**Stated exercise**.
Reproduce exactly the span of lines beginning at the one with "Estimate angle B in degrees." and ending at the last line of the data below, omitting pictures.

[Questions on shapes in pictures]
__________
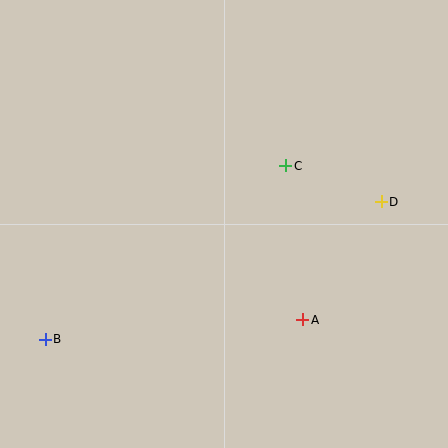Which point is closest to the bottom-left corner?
Point B is closest to the bottom-left corner.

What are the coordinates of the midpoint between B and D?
The midpoint between B and D is at (213, 270).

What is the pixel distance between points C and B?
The distance between C and B is 297 pixels.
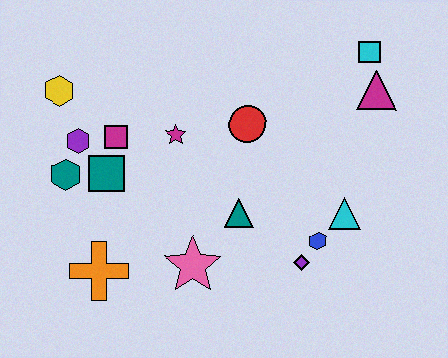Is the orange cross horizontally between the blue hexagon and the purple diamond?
No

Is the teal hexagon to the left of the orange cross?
Yes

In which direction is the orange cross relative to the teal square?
The orange cross is below the teal square.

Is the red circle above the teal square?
Yes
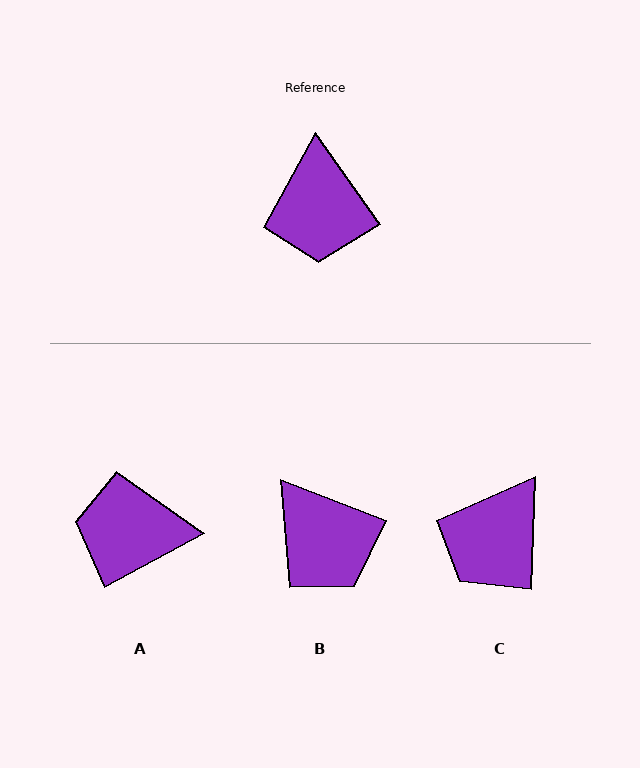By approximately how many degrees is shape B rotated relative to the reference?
Approximately 33 degrees counter-clockwise.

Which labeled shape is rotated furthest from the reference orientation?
A, about 97 degrees away.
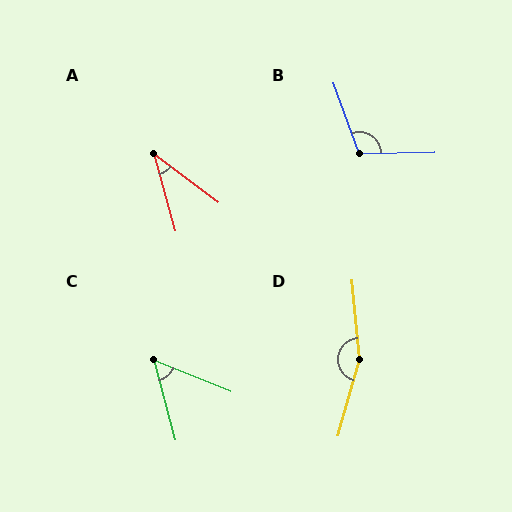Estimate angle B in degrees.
Approximately 109 degrees.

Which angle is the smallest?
A, at approximately 38 degrees.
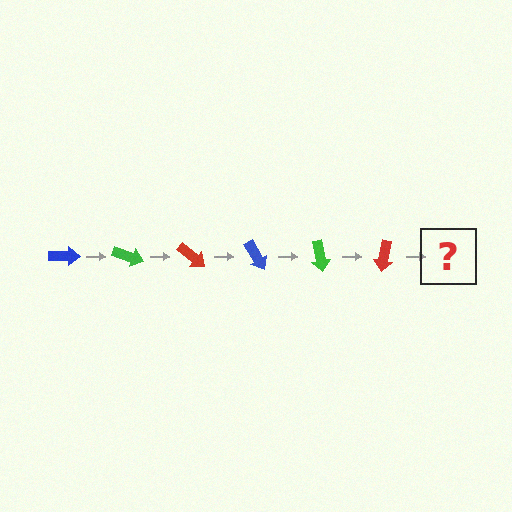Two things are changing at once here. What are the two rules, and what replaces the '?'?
__________
**Correct output**.
Estimate angle B in degrees.
Approximately 109 degrees.

Which angle is the smallest?
A, at approximately 38 degrees.
Two things are changing at once here. What are the two rules, and what replaces the '?'?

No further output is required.